Records from a collection:
☆ ☆ ☆ ☆ ☆

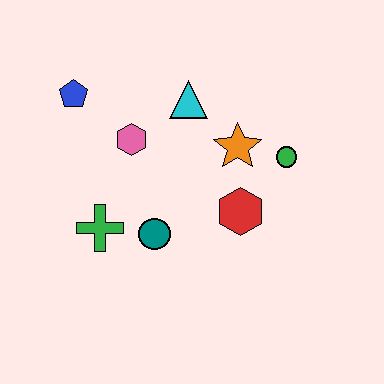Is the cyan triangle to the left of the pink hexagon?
No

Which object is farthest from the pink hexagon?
The green circle is farthest from the pink hexagon.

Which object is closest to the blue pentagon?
The pink hexagon is closest to the blue pentagon.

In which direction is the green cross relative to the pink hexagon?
The green cross is below the pink hexagon.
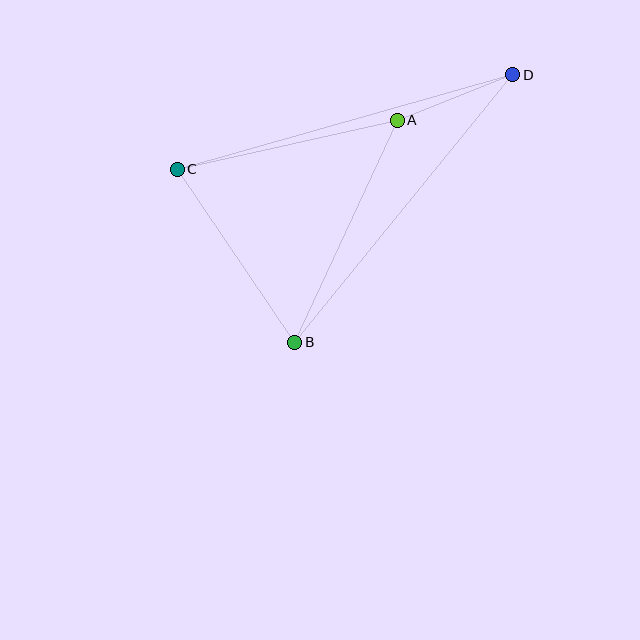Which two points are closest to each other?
Points A and D are closest to each other.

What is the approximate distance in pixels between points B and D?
The distance between B and D is approximately 345 pixels.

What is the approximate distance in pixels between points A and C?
The distance between A and C is approximately 225 pixels.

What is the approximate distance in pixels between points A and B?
The distance between A and B is approximately 245 pixels.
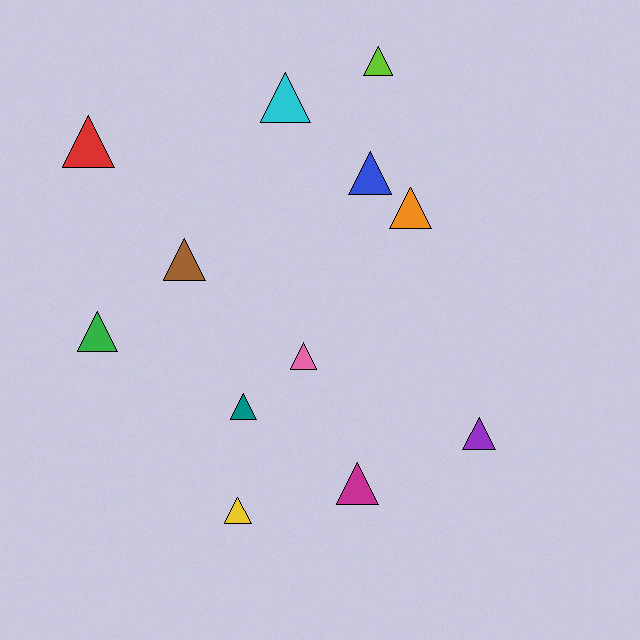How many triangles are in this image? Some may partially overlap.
There are 12 triangles.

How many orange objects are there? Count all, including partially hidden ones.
There is 1 orange object.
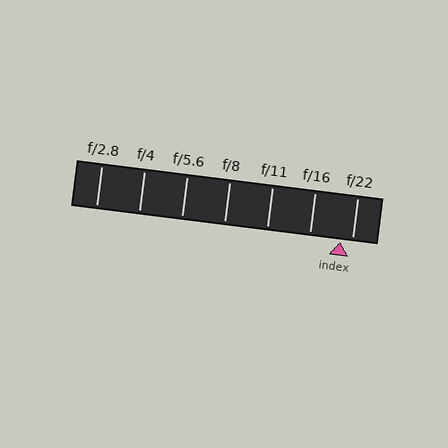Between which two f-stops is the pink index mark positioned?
The index mark is between f/16 and f/22.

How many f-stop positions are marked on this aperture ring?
There are 7 f-stop positions marked.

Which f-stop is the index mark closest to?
The index mark is closest to f/22.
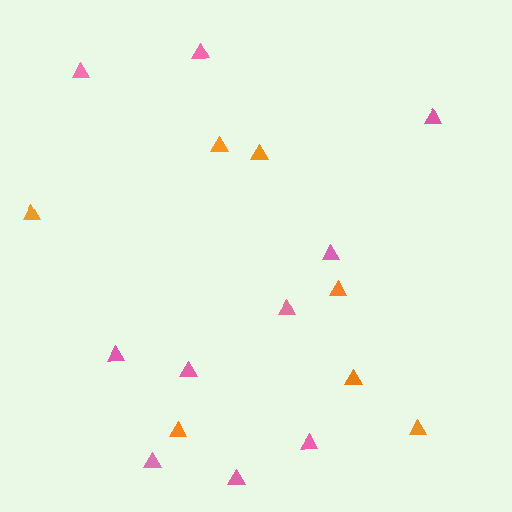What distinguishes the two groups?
There are 2 groups: one group of orange triangles (7) and one group of pink triangles (10).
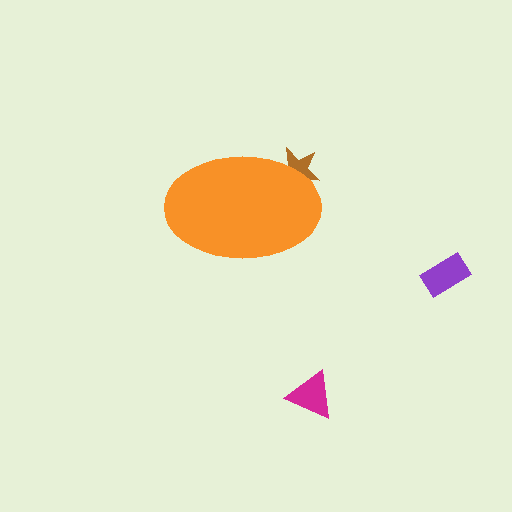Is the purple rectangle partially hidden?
No, the purple rectangle is fully visible.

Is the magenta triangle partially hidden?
No, the magenta triangle is fully visible.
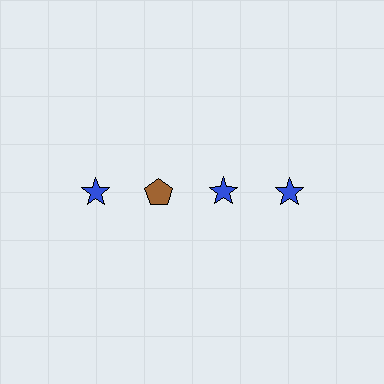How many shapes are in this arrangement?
There are 4 shapes arranged in a grid pattern.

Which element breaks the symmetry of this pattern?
The brown pentagon in the top row, second from left column breaks the symmetry. All other shapes are blue stars.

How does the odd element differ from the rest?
It differs in both color (brown instead of blue) and shape (pentagon instead of star).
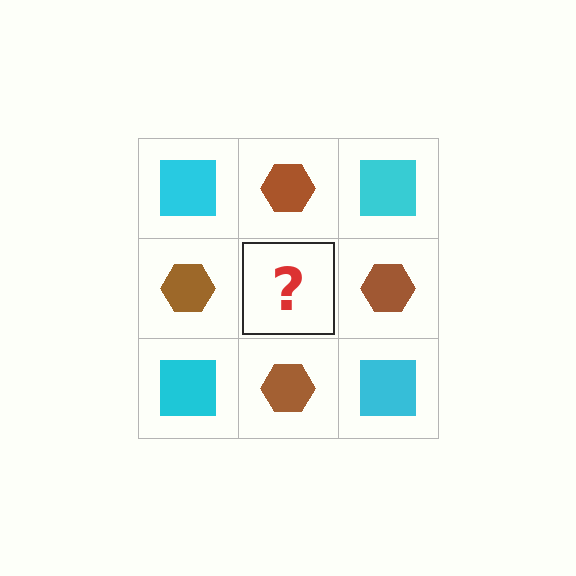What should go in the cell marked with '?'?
The missing cell should contain a cyan square.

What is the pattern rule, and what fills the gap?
The rule is that it alternates cyan square and brown hexagon in a checkerboard pattern. The gap should be filled with a cyan square.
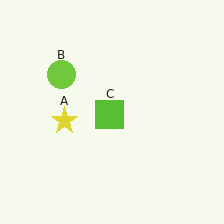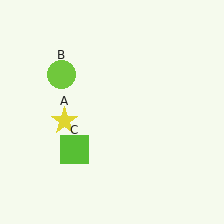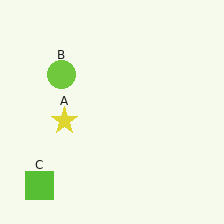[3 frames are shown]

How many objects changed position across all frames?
1 object changed position: lime square (object C).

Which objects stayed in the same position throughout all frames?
Yellow star (object A) and lime circle (object B) remained stationary.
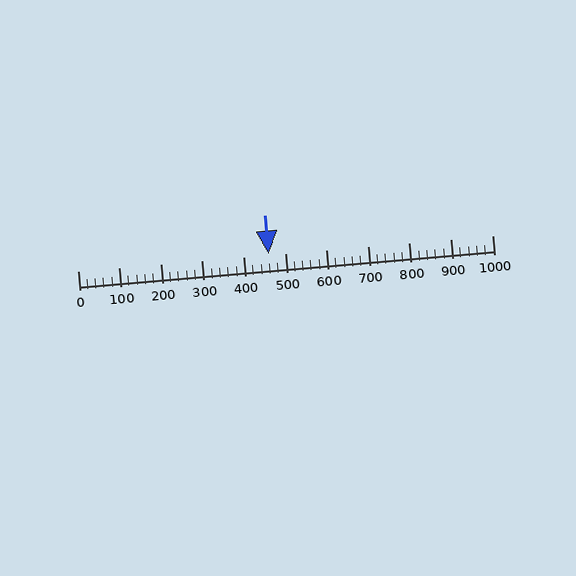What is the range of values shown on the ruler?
The ruler shows values from 0 to 1000.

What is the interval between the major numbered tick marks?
The major tick marks are spaced 100 units apart.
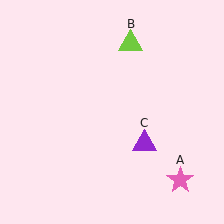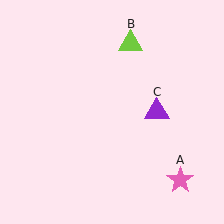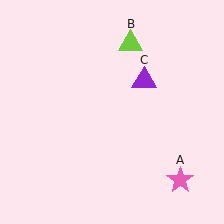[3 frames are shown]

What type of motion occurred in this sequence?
The purple triangle (object C) rotated counterclockwise around the center of the scene.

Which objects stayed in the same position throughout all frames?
Pink star (object A) and lime triangle (object B) remained stationary.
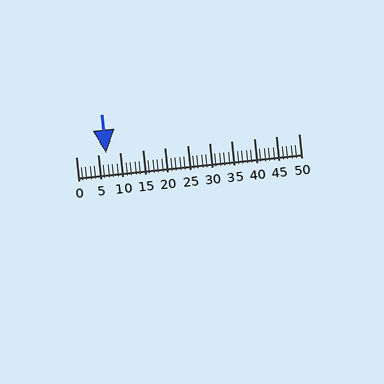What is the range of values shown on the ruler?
The ruler shows values from 0 to 50.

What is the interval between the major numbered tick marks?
The major tick marks are spaced 5 units apart.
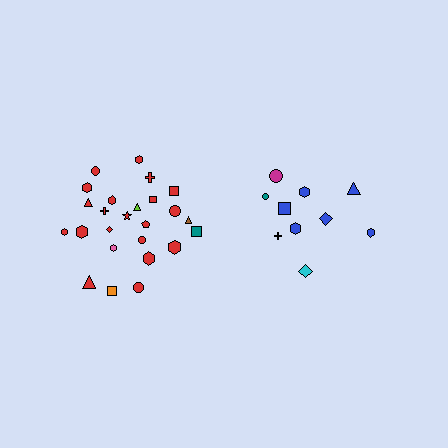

☆ ☆ ☆ ☆ ☆

**Problem:**
Can you repeat every record above exactly, apart from the pictures?

**Solution to this exercise:**
Is the cyan triangle to the left of the pink hexagon?
No

Which object is farthest from the pink hexagon?
The green circle is farthest from the pink hexagon.

Which object is closest to the blue pentagon?
The pink hexagon is closest to the blue pentagon.

In which direction is the green cross relative to the pink hexagon?
The green cross is below the pink hexagon.
Which two points are closest to each other?
Points A and D are closest to each other.

What is the approximate distance in pixels between points B and D?
The distance between B and D is approximately 345 pixels.

What is the approximate distance in pixels between points A and C?
The distance between A and C is approximately 225 pixels.

What is the approximate distance in pixels between points A and B?
The distance between A and B is approximately 245 pixels.
How many triangles are in this image? Some may partially overlap.
There are 12 triangles.

How many orange objects are there? Count all, including partially hidden ones.
There is 1 orange object.
Between which two f-stops is the pink index mark positioned?
The index mark is between f/16 and f/22.

How many f-stop positions are marked on this aperture ring?
There are 7 f-stop positions marked.

Which f-stop is the index mark closest to?
The index mark is closest to f/22.
What distinguishes the two groups?
There are 2 groups: one group of orange triangles (7) and one group of pink triangles (10).
Is the purple rectangle partially hidden?
No, the purple rectangle is fully visible.

Is the magenta triangle partially hidden?
No, the magenta triangle is fully visible.
How many shapes are in this arrangement?
There are 4 shapes arranged in a grid pattern.

Which element breaks the symmetry of this pattern?
The brown pentagon in the top row, second from left column breaks the symmetry. All other shapes are blue stars.

How does the odd element differ from the rest?
It differs in both color (brown instead of blue) and shape (pentagon instead of star).
What should go in the cell marked with '?'?
The missing cell should contain a cyan square.

What is the pattern rule, and what fills the gap?
The rule is that it alternates cyan square and brown hexagon in a checkerboard pattern. The gap should be filled with a cyan square.
[3 frames are shown]

How many objects changed position across all frames?
1 object changed position: lime square (object C).

Which objects stayed in the same position throughout all frames?
Yellow star (object A) and lime circle (object B) remained stationary.
What is the range of values shown on the ruler?
The ruler shows values from 0 to 1000.

What is the interval between the major numbered tick marks?
The major tick marks are spaced 100 units apart.
[3 frames are shown]

What type of motion occurred in this sequence?
The purple triangle (object C) rotated counterclockwise around the center of the scene.

Which objects stayed in the same position throughout all frames?
Pink star (object A) and lime triangle (object B) remained stationary.
What is the range of values shown on the ruler?
The ruler shows values from 0 to 50.

What is the interval between the major numbered tick marks?
The major tick marks are spaced 5 units apart.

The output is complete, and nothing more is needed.